EXERCISE AIM:
Take the lines beginning with the one that contains "How many objects changed" and ending with the one that contains "[4 frames are shown]", and set them down exactly. Omit all pictures.

[Data entries about shape features]
"""
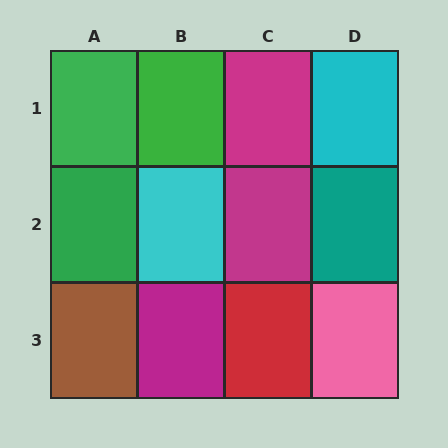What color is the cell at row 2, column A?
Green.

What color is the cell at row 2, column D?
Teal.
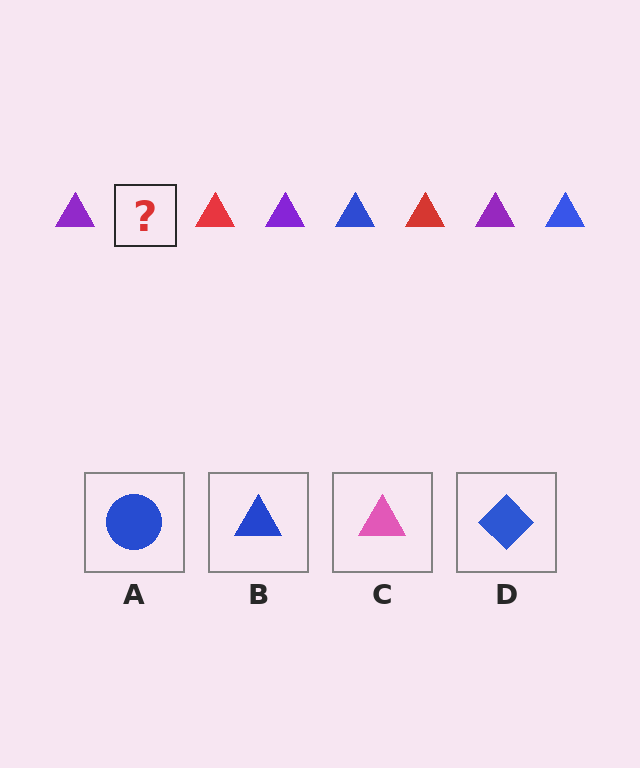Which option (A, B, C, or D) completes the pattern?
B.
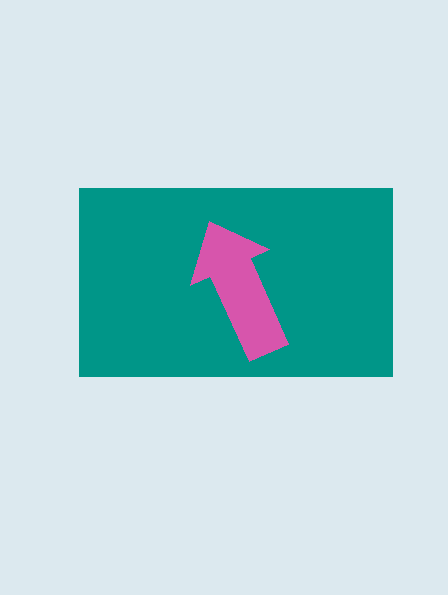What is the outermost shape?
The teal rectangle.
"""
"""
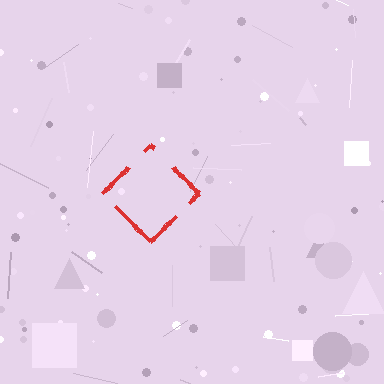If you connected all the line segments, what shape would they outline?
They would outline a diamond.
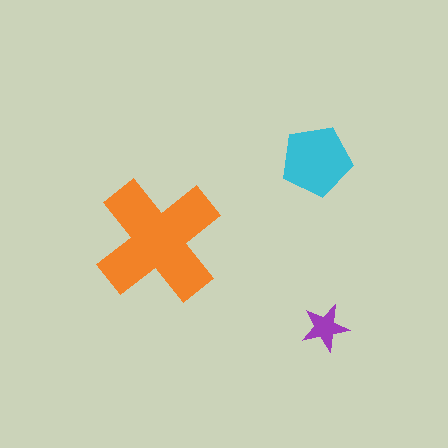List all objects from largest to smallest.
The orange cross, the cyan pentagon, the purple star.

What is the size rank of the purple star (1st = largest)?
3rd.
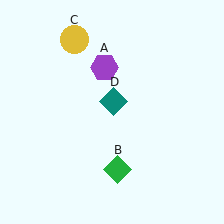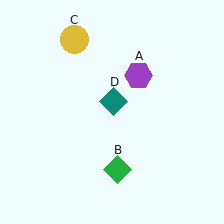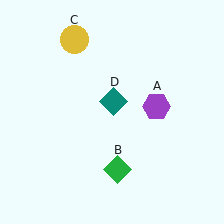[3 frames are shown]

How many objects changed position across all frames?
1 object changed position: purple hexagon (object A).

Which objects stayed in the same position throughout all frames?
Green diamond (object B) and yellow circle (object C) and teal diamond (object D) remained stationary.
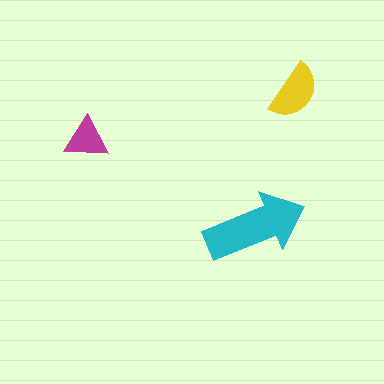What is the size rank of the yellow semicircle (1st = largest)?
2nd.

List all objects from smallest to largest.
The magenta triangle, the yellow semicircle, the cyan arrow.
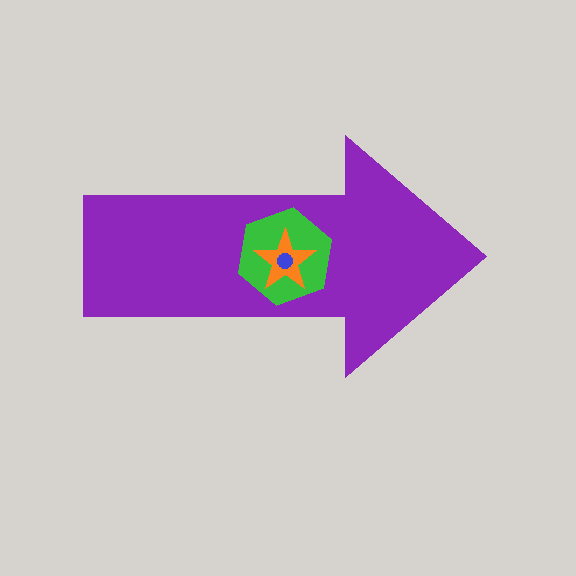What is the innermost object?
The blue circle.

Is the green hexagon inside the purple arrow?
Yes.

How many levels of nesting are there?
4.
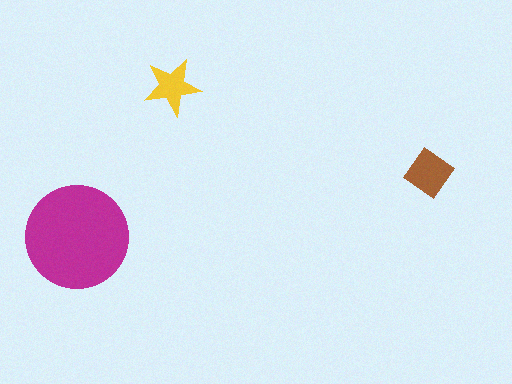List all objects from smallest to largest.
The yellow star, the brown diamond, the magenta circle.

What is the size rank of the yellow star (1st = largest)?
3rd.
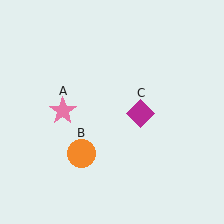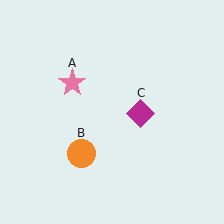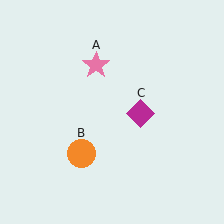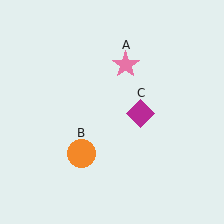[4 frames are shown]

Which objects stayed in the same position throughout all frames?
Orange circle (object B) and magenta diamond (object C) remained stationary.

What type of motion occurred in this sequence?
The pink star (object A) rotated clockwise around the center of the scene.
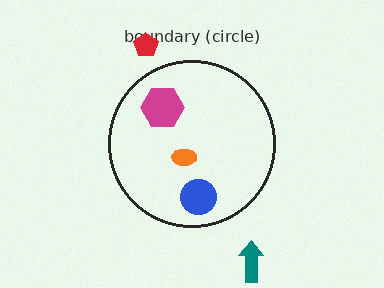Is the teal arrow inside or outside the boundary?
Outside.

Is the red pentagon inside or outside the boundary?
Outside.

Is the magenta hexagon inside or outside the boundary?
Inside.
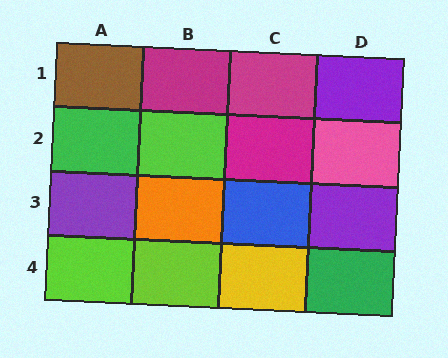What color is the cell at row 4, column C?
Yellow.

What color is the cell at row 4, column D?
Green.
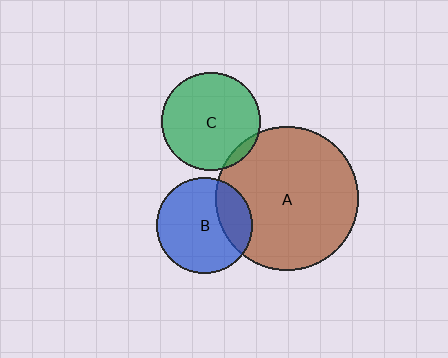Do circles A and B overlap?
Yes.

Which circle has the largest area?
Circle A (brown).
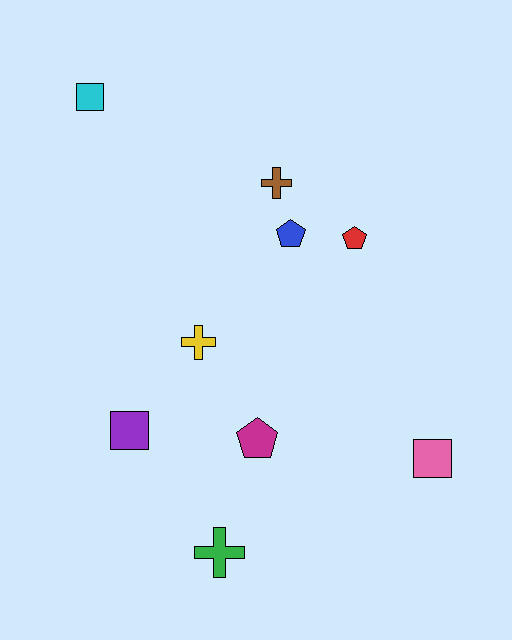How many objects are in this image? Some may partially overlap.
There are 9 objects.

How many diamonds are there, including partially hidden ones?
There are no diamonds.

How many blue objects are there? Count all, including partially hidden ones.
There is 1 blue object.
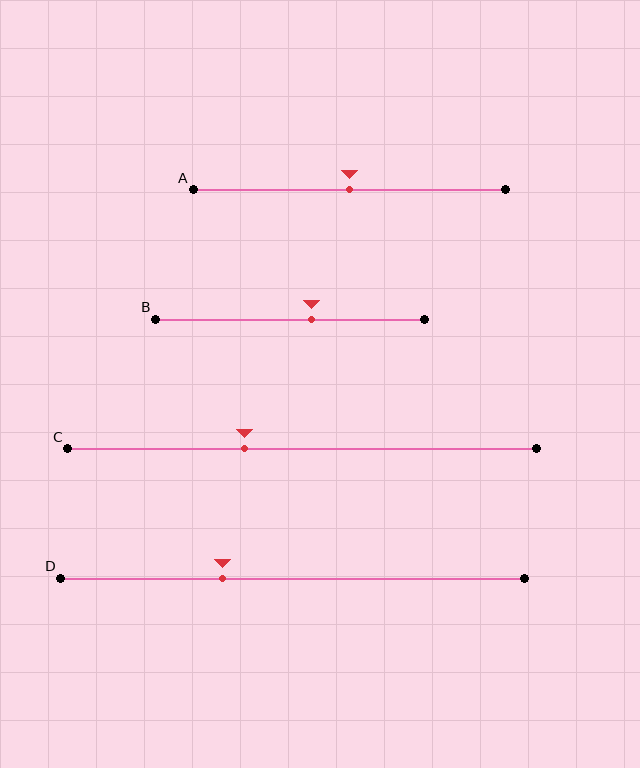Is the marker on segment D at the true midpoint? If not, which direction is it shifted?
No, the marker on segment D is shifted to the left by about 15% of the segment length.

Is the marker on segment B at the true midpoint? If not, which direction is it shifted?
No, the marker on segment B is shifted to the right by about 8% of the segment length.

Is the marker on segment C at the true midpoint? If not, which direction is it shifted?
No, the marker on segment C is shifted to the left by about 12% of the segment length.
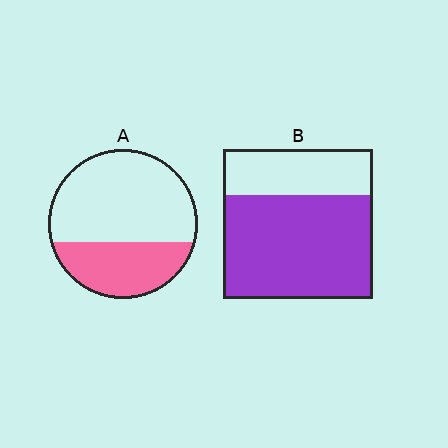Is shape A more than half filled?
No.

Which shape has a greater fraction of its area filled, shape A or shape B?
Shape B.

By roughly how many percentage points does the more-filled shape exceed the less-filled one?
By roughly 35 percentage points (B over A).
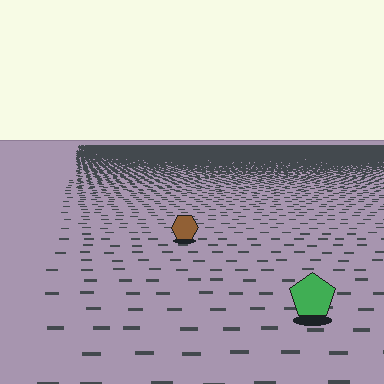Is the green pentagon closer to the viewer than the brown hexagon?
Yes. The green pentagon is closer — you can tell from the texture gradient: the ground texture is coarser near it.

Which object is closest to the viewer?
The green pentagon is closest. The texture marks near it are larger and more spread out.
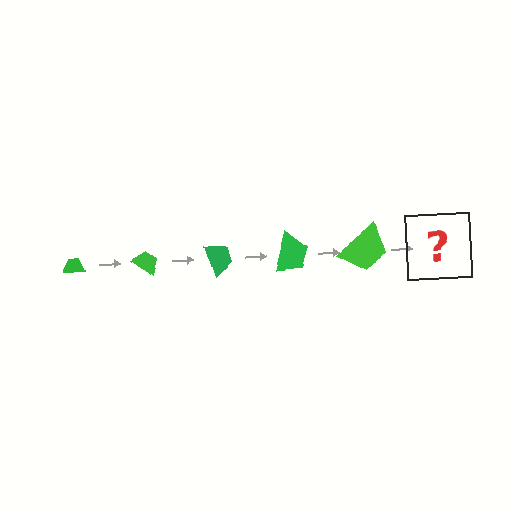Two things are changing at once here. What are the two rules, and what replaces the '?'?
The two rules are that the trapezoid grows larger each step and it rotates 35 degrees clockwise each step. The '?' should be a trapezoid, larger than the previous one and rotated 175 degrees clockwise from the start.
"""
RESULT OF THE EXERCISE:
How many objects changed position across all frames?
1 object changed position: purple hexagon (object A).

Which objects stayed in the same position throughout all frames?
Green diamond (object B) and yellow circle (object C) and teal diamond (object D) remained stationary.
What is the size rank of the yellow semicircle (1st = largest)?
2nd.

List all objects from smallest to largest.
The magenta triangle, the yellow semicircle, the cyan arrow.
What is the innermost object?
The blue circle.

Is the green hexagon inside the purple arrow?
Yes.

How many levels of nesting are there?
4.
List all objects from smallest to largest.
The yellow star, the brown diamond, the magenta circle.

What is the size rank of the yellow star (1st = largest)?
3rd.
[4 frames are shown]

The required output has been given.